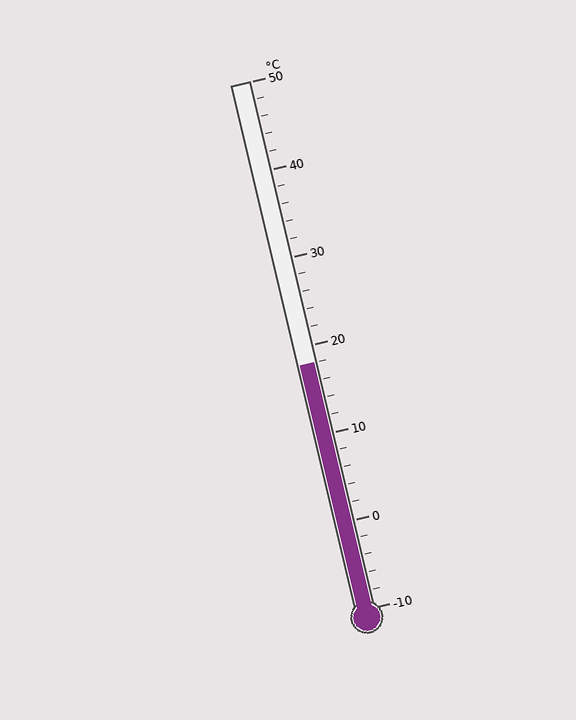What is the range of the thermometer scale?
The thermometer scale ranges from -10°C to 50°C.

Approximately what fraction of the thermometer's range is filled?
The thermometer is filled to approximately 45% of its range.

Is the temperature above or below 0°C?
The temperature is above 0°C.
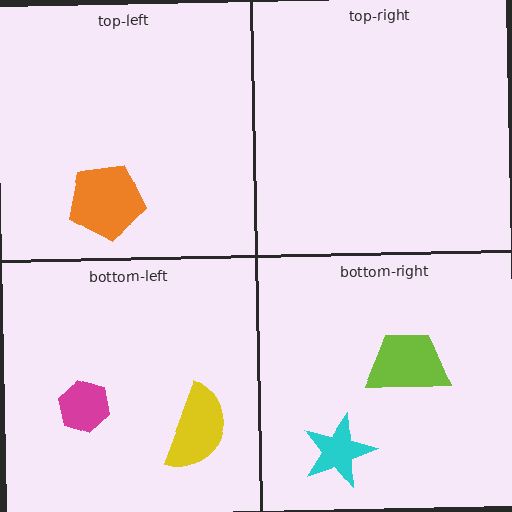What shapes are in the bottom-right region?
The lime trapezoid, the cyan star.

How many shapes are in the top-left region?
1.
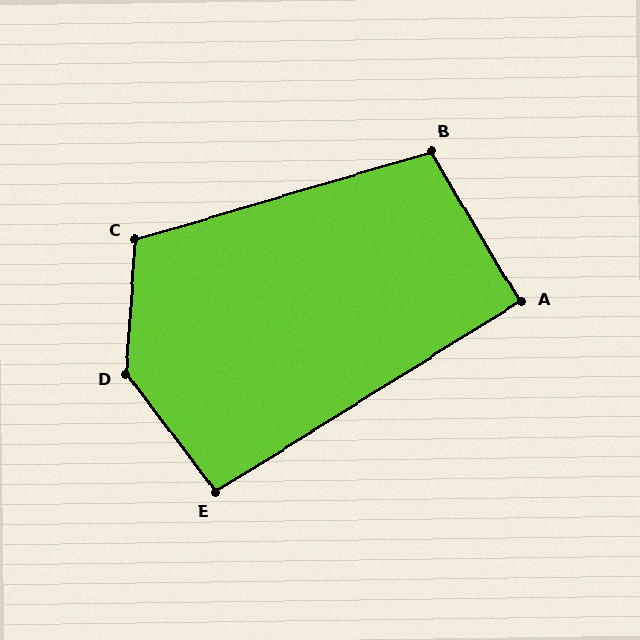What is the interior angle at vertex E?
Approximately 95 degrees (obtuse, close to a right angle).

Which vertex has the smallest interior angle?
A, at approximately 91 degrees.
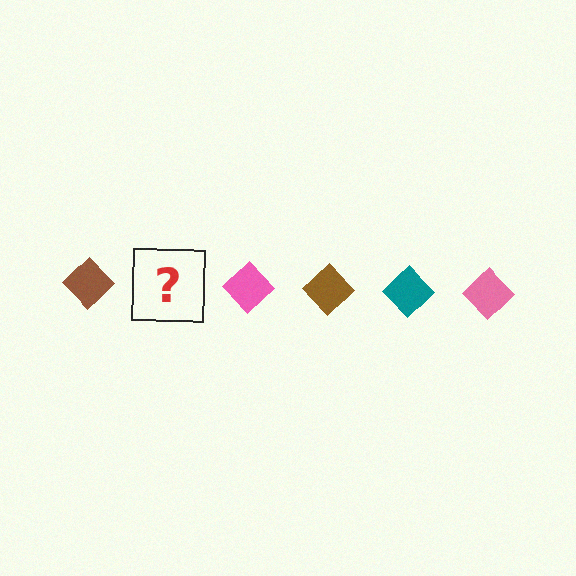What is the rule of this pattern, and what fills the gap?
The rule is that the pattern cycles through brown, teal, pink diamonds. The gap should be filled with a teal diamond.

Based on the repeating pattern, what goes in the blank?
The blank should be a teal diamond.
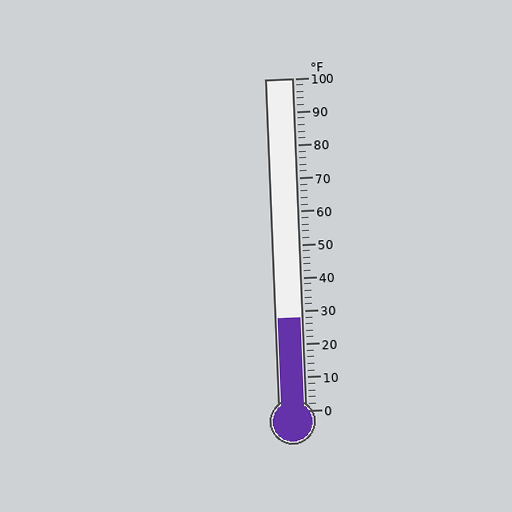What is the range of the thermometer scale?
The thermometer scale ranges from 0°F to 100°F.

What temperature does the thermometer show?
The thermometer shows approximately 28°F.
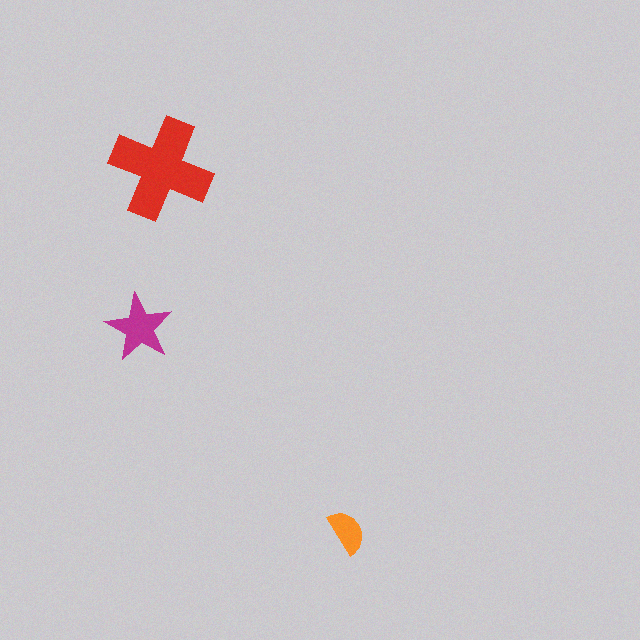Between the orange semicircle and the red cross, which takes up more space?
The red cross.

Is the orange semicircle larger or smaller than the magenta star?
Smaller.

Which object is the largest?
The red cross.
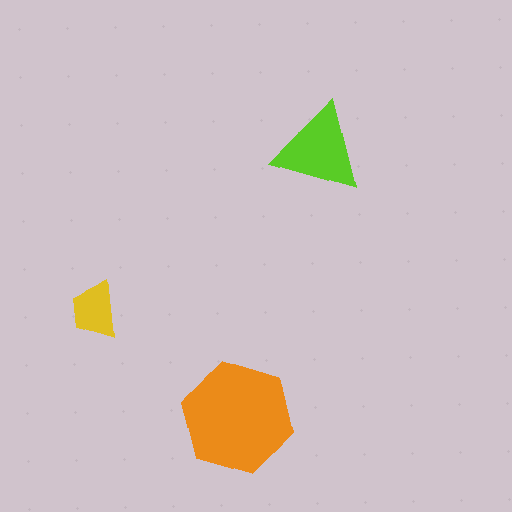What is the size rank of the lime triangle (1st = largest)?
2nd.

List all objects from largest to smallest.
The orange hexagon, the lime triangle, the yellow trapezoid.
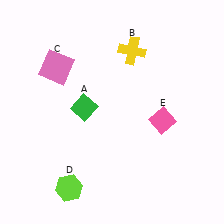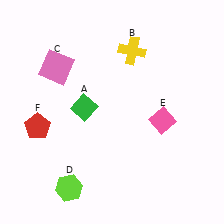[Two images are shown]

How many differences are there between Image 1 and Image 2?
There is 1 difference between the two images.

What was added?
A red pentagon (F) was added in Image 2.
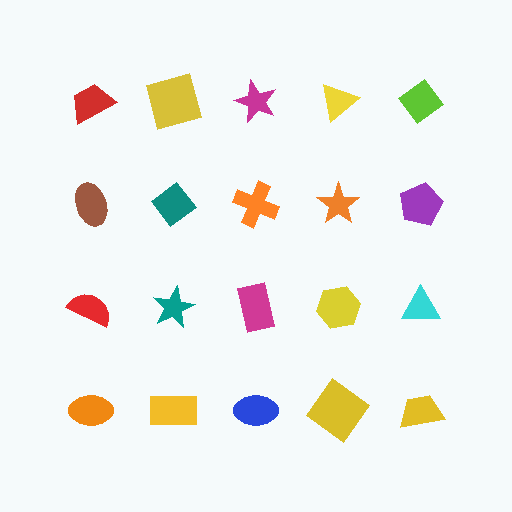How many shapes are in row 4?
5 shapes.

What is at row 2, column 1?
A brown ellipse.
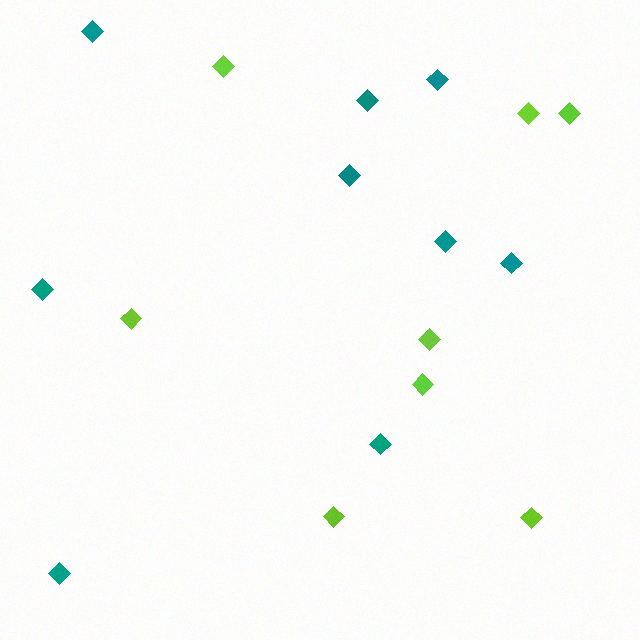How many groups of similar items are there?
There are 2 groups: one group of lime diamonds (8) and one group of teal diamonds (9).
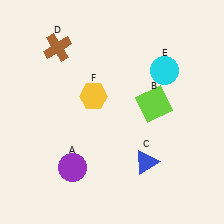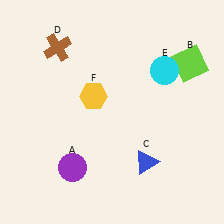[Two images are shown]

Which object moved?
The lime square (B) moved up and to the right.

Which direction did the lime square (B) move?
The lime square (B) moved up and to the right.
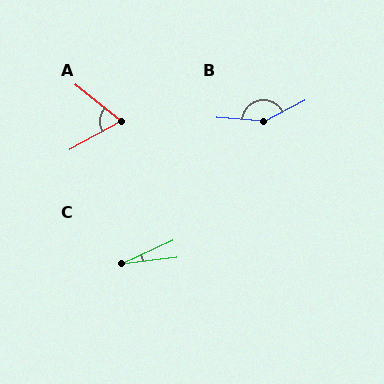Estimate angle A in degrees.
Approximately 68 degrees.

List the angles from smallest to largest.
C (18°), A (68°), B (149°).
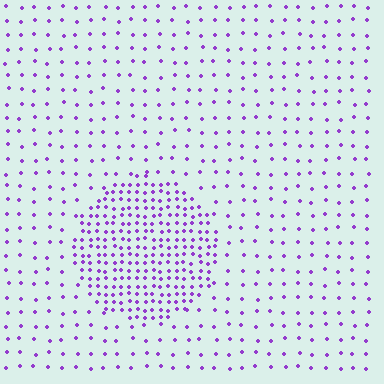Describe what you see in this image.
The image contains small purple elements arranged at two different densities. A circle-shaped region is visible where the elements are more densely packed than the surrounding area.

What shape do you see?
I see a circle.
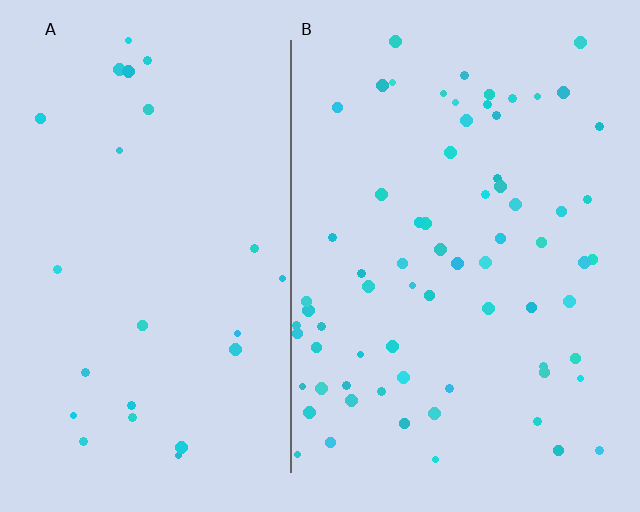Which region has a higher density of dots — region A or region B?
B (the right).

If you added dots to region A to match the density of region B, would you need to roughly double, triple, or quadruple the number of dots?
Approximately triple.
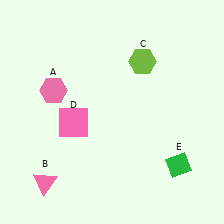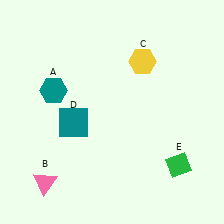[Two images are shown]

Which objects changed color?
A changed from pink to teal. C changed from lime to yellow. D changed from pink to teal.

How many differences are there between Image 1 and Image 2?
There are 3 differences between the two images.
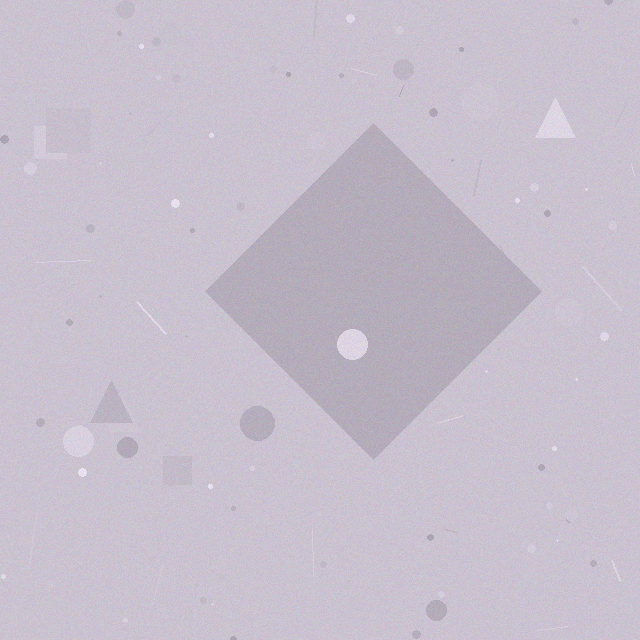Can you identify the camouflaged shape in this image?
The camouflaged shape is a diamond.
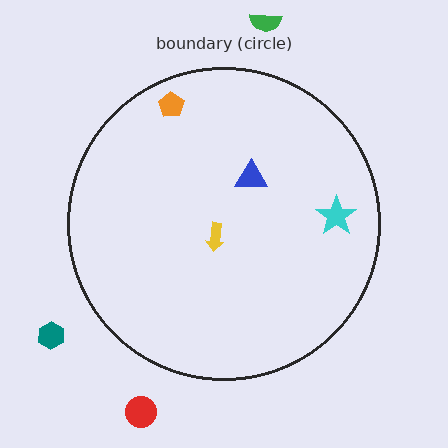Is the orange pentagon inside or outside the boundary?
Inside.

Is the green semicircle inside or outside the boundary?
Outside.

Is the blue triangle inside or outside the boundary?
Inside.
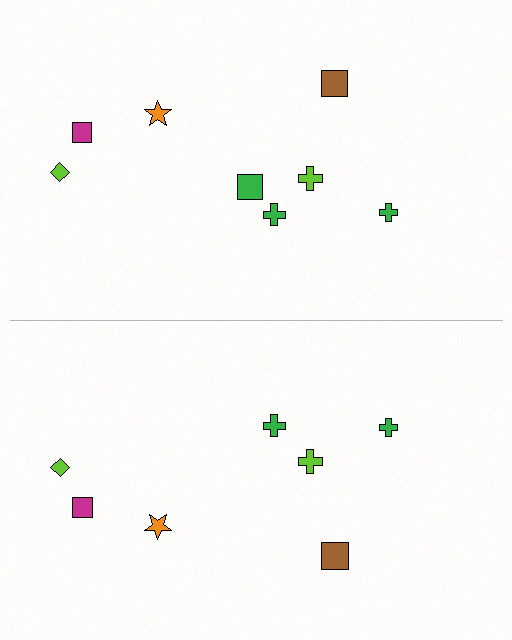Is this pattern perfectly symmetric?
No, the pattern is not perfectly symmetric. A green square is missing from the bottom side.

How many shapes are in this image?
There are 15 shapes in this image.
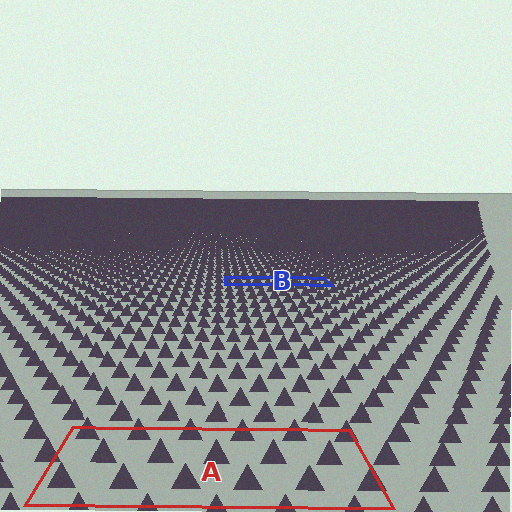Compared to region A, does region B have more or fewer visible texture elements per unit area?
Region B has more texture elements per unit area — they are packed more densely because it is farther away.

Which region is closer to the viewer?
Region A is closer. The texture elements there are larger and more spread out.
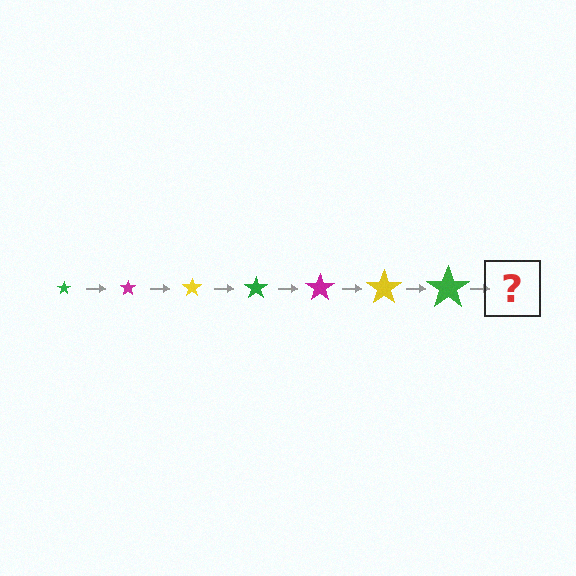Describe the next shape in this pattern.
It should be a magenta star, larger than the previous one.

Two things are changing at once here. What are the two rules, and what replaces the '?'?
The two rules are that the star grows larger each step and the color cycles through green, magenta, and yellow. The '?' should be a magenta star, larger than the previous one.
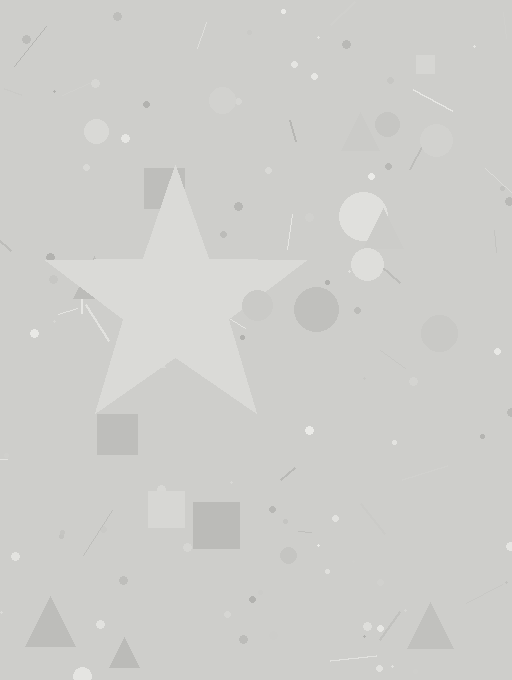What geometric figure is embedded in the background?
A star is embedded in the background.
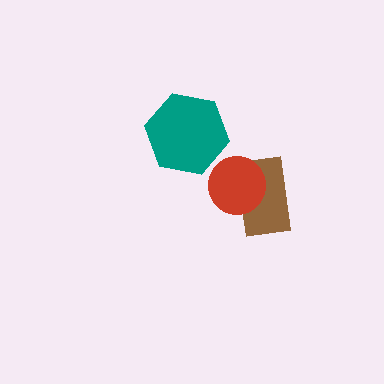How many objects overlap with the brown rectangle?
1 object overlaps with the brown rectangle.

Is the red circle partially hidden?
No, no other shape covers it.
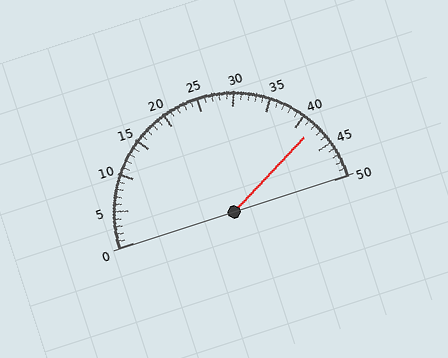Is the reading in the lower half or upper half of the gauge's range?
The reading is in the upper half of the range (0 to 50).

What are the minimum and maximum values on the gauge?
The gauge ranges from 0 to 50.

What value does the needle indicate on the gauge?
The needle indicates approximately 42.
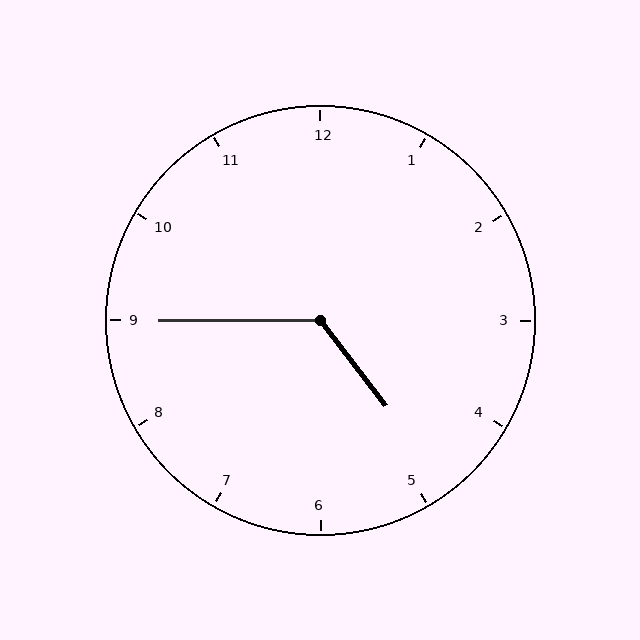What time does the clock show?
4:45.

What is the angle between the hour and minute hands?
Approximately 128 degrees.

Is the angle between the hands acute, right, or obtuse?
It is obtuse.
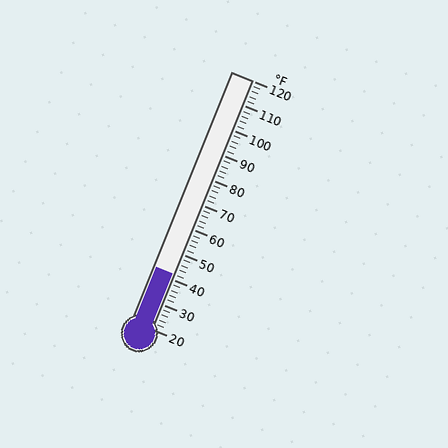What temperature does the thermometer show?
The thermometer shows approximately 42°F.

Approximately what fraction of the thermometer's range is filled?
The thermometer is filled to approximately 20% of its range.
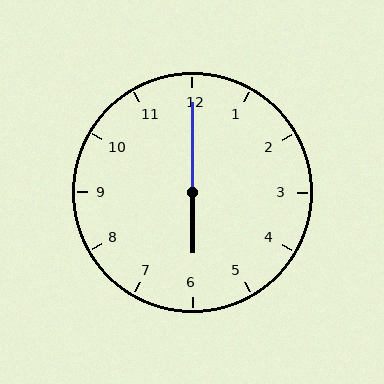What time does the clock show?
6:00.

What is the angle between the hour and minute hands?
Approximately 180 degrees.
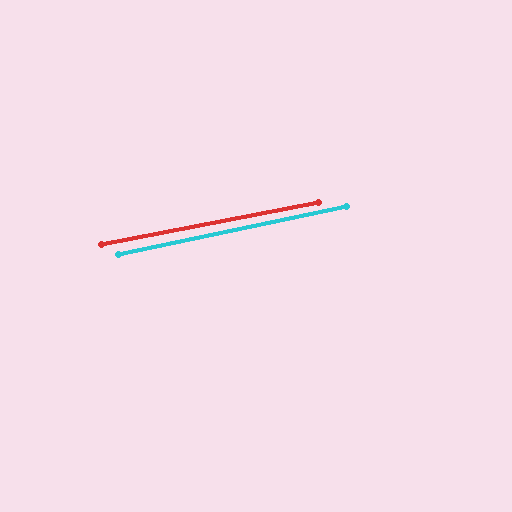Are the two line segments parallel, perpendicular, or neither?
Parallel — their directions differ by only 1.1°.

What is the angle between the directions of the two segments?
Approximately 1 degree.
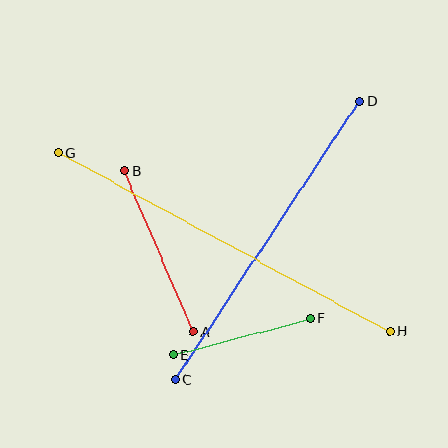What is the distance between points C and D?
The distance is approximately 334 pixels.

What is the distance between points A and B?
The distance is approximately 175 pixels.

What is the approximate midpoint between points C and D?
The midpoint is at approximately (267, 240) pixels.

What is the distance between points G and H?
The distance is approximately 377 pixels.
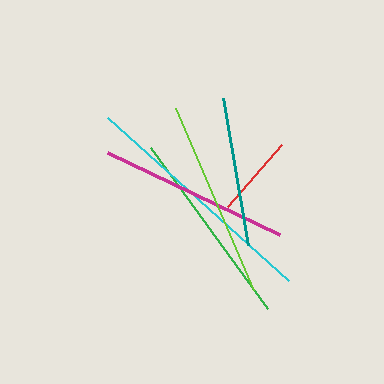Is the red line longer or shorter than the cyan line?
The cyan line is longer than the red line.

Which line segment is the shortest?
The red line is the shortest at approximately 82 pixels.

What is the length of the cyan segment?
The cyan segment is approximately 244 pixels long.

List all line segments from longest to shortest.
From longest to shortest: cyan, green, lime and magenta (about equal), teal, red.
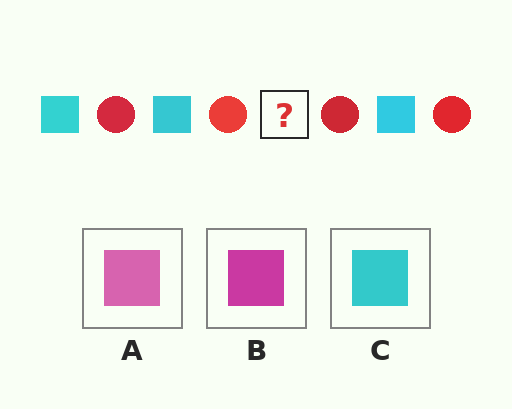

● ● ●

> _Description of the task_
Reproduce the lines from the line with "List all line" through the last line of the entries exactly, including both ends and excluding pictures.

> _Exercise response_
List all line segments from longest to shortest.
From longest to shortest: cyan, green, lime and magenta (about equal), teal, red.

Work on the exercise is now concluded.